Collection entries
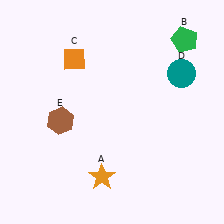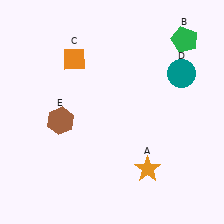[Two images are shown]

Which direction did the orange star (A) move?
The orange star (A) moved right.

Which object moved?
The orange star (A) moved right.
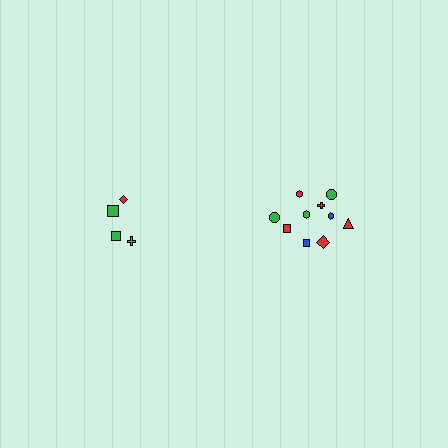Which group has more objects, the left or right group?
The right group.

Problem to solve.
Print exactly the lines from the line with "Which group has" through the end of the data, both ends included, and print no pictures.

Response to this exercise.
Which group has more objects, the left or right group?
The right group.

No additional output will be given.